[start of Provided records]
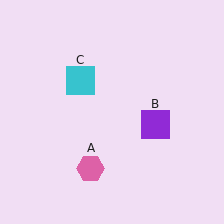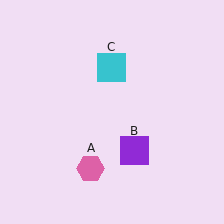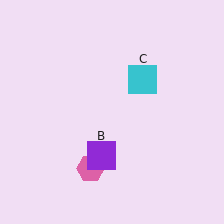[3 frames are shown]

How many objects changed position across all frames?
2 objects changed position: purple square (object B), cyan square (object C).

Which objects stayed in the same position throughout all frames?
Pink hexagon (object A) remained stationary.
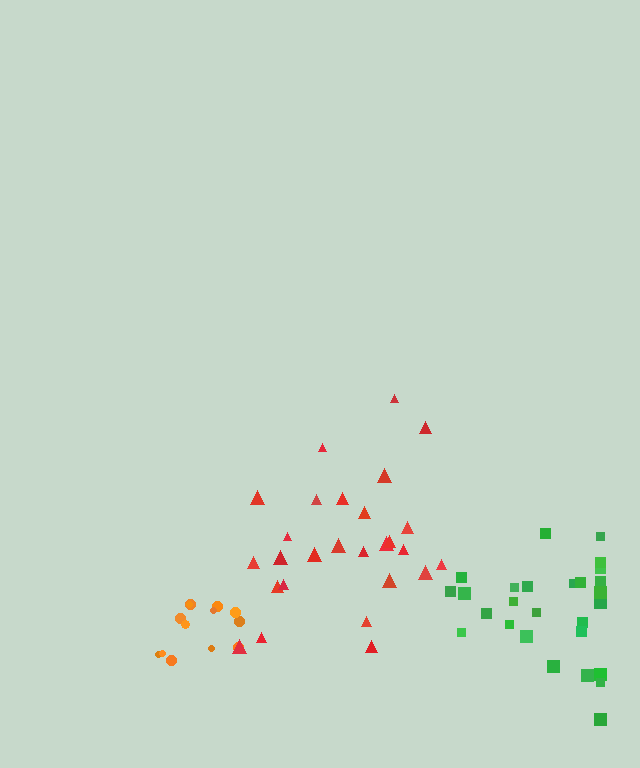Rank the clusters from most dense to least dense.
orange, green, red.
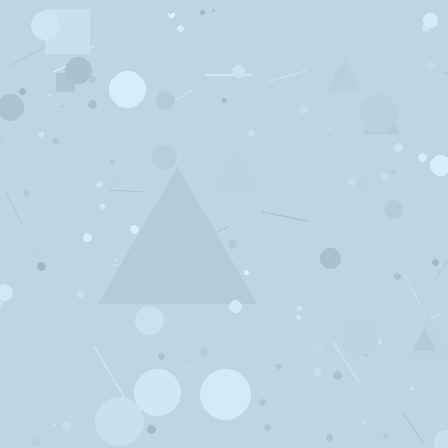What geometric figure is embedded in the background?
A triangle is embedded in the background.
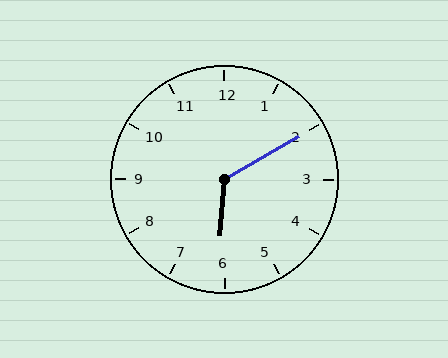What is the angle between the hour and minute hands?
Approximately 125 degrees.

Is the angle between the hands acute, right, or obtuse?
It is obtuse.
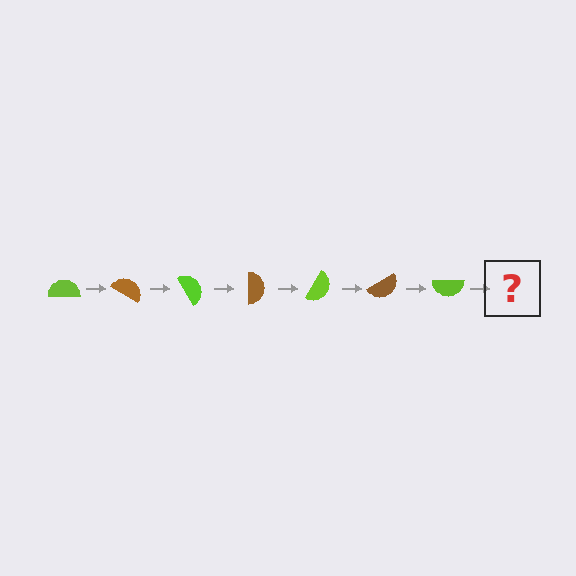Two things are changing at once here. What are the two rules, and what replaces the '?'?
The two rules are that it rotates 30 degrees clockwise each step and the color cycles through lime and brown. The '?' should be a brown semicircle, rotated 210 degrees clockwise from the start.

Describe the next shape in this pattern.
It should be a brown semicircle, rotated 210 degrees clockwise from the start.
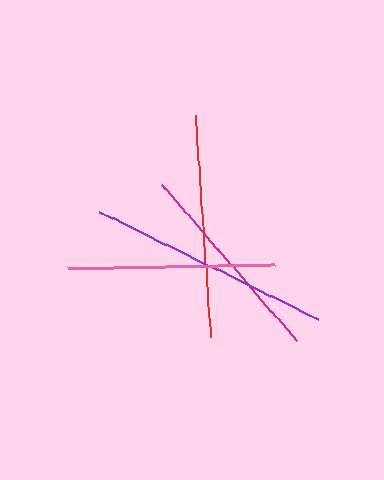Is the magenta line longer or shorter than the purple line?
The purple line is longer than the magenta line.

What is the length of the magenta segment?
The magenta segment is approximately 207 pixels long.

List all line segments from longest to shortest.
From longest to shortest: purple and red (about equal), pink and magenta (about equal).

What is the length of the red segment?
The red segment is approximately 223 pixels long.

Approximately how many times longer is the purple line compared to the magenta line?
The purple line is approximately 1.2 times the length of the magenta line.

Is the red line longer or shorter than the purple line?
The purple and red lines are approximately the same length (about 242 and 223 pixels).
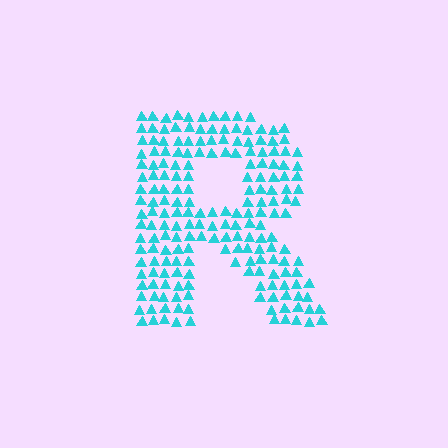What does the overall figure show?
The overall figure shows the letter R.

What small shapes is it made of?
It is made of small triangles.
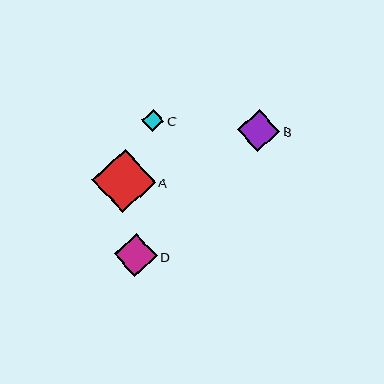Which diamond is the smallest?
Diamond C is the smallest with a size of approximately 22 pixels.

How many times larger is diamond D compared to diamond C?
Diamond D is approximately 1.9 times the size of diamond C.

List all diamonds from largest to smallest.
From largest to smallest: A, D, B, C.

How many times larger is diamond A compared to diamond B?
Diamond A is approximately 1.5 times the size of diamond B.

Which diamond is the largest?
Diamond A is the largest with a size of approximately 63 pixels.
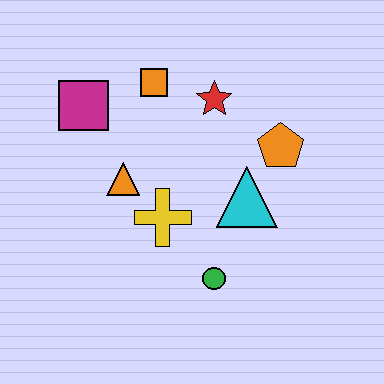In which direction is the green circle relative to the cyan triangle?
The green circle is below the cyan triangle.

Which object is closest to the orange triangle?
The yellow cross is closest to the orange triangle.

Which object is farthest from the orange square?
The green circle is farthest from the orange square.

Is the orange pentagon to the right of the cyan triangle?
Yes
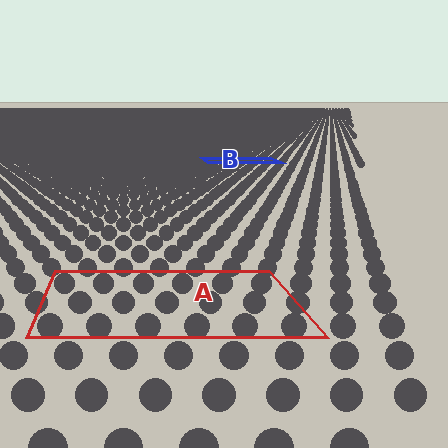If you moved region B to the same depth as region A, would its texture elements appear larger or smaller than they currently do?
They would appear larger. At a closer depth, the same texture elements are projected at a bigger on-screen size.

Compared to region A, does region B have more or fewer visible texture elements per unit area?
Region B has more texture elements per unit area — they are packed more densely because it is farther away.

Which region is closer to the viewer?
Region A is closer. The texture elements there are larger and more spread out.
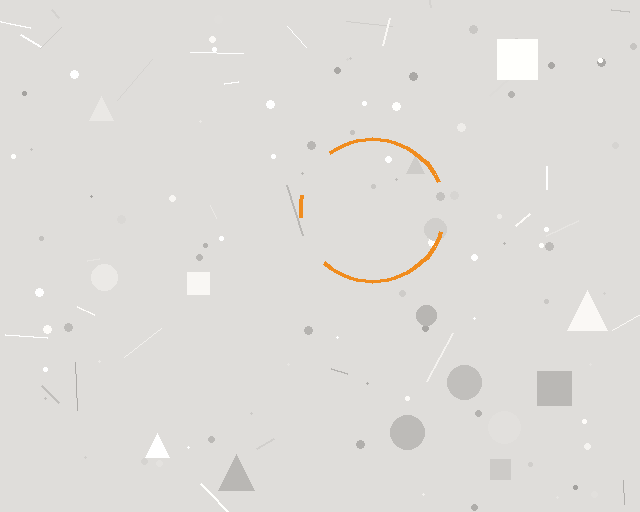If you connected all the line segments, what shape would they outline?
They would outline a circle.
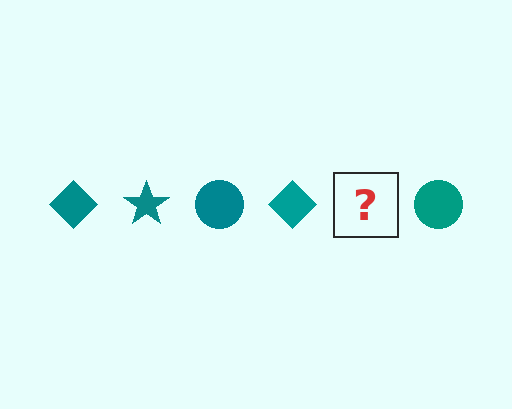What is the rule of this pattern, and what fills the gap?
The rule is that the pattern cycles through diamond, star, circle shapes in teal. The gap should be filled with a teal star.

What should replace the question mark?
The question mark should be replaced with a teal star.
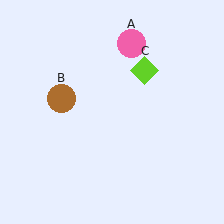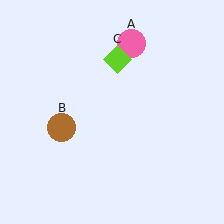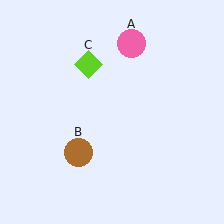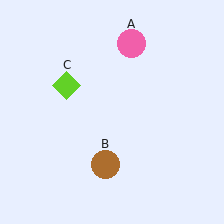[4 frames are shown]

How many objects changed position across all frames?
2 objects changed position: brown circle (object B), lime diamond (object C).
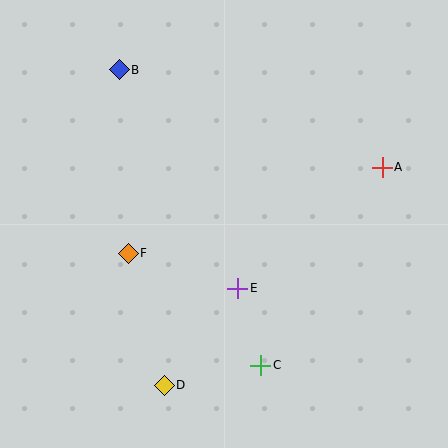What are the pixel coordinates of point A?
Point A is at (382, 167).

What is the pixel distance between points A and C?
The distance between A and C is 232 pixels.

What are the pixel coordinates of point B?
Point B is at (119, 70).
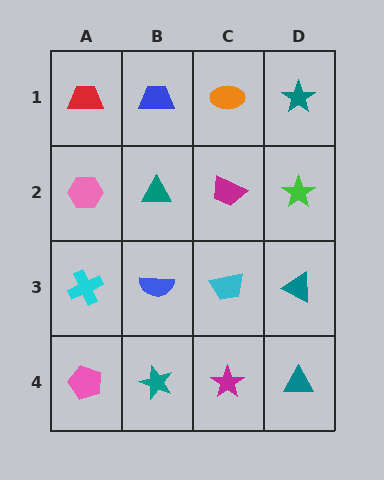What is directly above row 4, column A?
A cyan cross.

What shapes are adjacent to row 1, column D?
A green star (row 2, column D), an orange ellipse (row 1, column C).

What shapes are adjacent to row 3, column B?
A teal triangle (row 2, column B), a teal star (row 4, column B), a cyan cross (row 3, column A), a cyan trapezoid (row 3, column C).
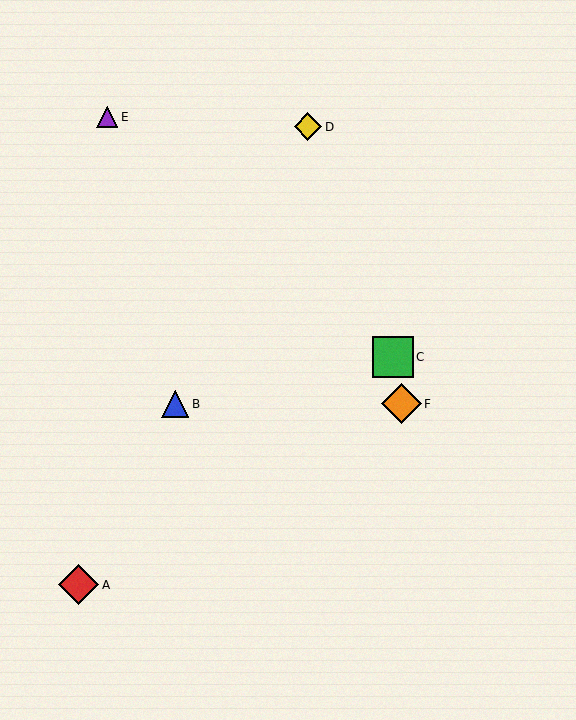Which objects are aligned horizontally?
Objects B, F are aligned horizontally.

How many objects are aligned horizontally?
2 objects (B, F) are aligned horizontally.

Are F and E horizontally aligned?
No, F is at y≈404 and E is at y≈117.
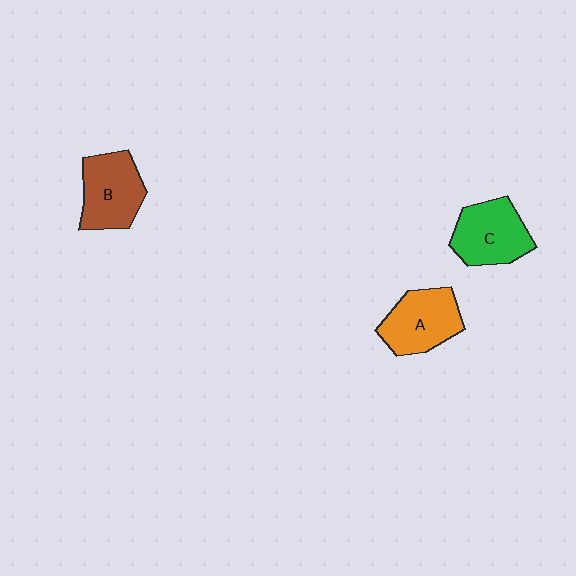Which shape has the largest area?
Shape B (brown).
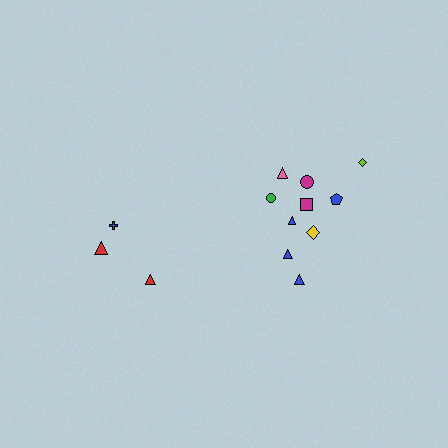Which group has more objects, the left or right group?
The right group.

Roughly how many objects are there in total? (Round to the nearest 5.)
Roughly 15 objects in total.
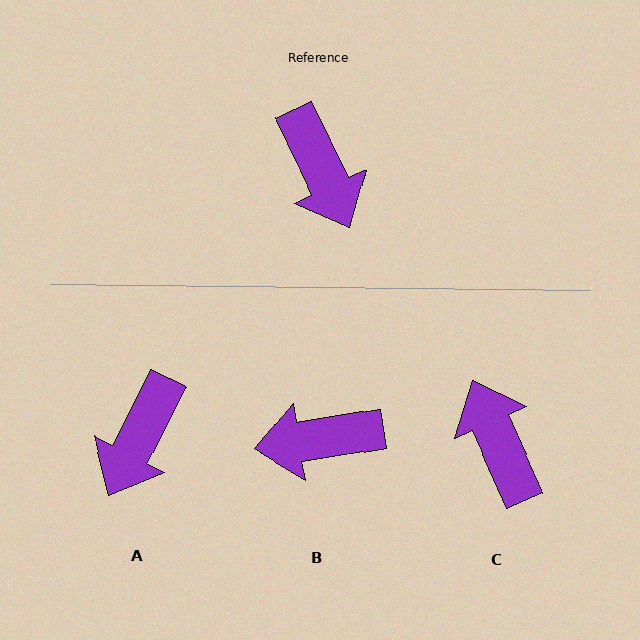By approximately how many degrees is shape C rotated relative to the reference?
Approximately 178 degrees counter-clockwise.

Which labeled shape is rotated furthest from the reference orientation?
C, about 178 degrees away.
[end of Provided records]
Task brief: Omit any images, then output the listing exactly.

Completed exercise:
[3 frames are shown]

How many objects changed position across all frames?
2 objects changed position: purple square (object B), cyan square (object C).

Which objects stayed in the same position throughout all frames?
Pink hexagon (object A) remained stationary.
Rank the clusters from most dense to least dense.
orange, green, red.
What geometric figure is embedded in the background?
A triangle is embedded in the background.
What is the angle between the hour and minute hands?
Approximately 125 degrees.

Is the angle between the hands acute, right, or obtuse?
It is obtuse.
Two things are changing at once here. What are the two rules, and what replaces the '?'?
The two rules are that it rotates 30 degrees clockwise each step and the color cycles through lime and brown. The '?' should be a brown semicircle, rotated 210 degrees clockwise from the start.

Describe the next shape in this pattern.
It should be a brown semicircle, rotated 210 degrees clockwise from the start.
Is the magenta line longer or shorter than the purple line?
The purple line is longer than the magenta line.

What is the length of the magenta segment?
The magenta segment is approximately 207 pixels long.

List all line segments from longest to shortest.
From longest to shortest: purple and red (about equal), pink and magenta (about equal).

What is the length of the red segment?
The red segment is approximately 223 pixels long.

Approximately how many times longer is the purple line compared to the magenta line?
The purple line is approximately 1.2 times the length of the magenta line.

Is the red line longer or shorter than the purple line?
The purple and red lines are approximately the same length (about 242 and 223 pixels).
What does the overall figure show?
The overall figure shows the letter R.

What small shapes is it made of?
It is made of small triangles.
Which diamond is the smallest?
Diamond C is the smallest with a size of approximately 22 pixels.

How many times larger is diamond D compared to diamond C?
Diamond D is approximately 1.9 times the size of diamond C.

List all diamonds from largest to smallest.
From largest to smallest: A, D, B, C.

How many times larger is diamond A compared to diamond B?
Diamond A is approximately 1.5 times the size of diamond B.

Which diamond is the largest?
Diamond A is the largest with a size of approximately 63 pixels.
In which direction is the green circle relative to the cyan triangle?
The green circle is below the cyan triangle.

Which object is closest to the orange triangle?
The yellow cross is closest to the orange triangle.

Which object is farthest from the orange square?
The green circle is farthest from the orange square.

Is the orange pentagon to the right of the cyan triangle?
Yes
If you moved region B to the same depth as region A, would its texture elements appear larger or smaller than they currently do?
They would appear larger. At a closer depth, the same texture elements are projected at a bigger on-screen size.

Compared to region A, does region B have more or fewer visible texture elements per unit area?
Region B has more texture elements per unit area — they are packed more densely because it is farther away.

Which region is closer to the viewer?
Region A is closer. The texture elements there are larger and more spread out.
If you connected all the line segments, what shape would they outline?
They would outline a circle.
What is the rule of this pattern, and what fills the gap?
The rule is that the pattern cycles through diamond, star, circle shapes in teal. The gap should be filled with a teal star.

What should replace the question mark?
The question mark should be replaced with a teal star.
[4 frames are shown]

How many objects changed position across all frames?
2 objects changed position: brown circle (object B), lime diamond (object C).
What are the pixel coordinates of point A?
Point A is at (382, 167).

What is the pixel distance between points A and C?
The distance between A and C is 232 pixels.

What are the pixel coordinates of point B?
Point B is at (119, 70).
What is directly above row 4, column A?
A cyan cross.

What shapes are adjacent to row 1, column D?
A green star (row 2, column D), an orange ellipse (row 1, column C).

What shapes are adjacent to row 3, column B?
A teal triangle (row 2, column B), a teal star (row 4, column B), a cyan cross (row 3, column A), a cyan trapezoid (row 3, column C).
Which objects are aligned horizontally?
Objects B, F are aligned horizontally.

How many objects are aligned horizontally?
2 objects (B, F) are aligned horizontally.

Are F and E horizontally aligned?
No, F is at y≈404 and E is at y≈117.
Which shape has the largest area?
Shape B (brown).
Which group has more objects, the left or right group?
The right group.

Roughly how many objects are there in total? (Round to the nearest 5.)
Roughly 15 objects in total.
By approximately how many degrees is shape C rotated relative to the reference?
Approximately 178 degrees counter-clockwise.

Which labeled shape is rotated furthest from the reference orientation?
C, about 178 degrees away.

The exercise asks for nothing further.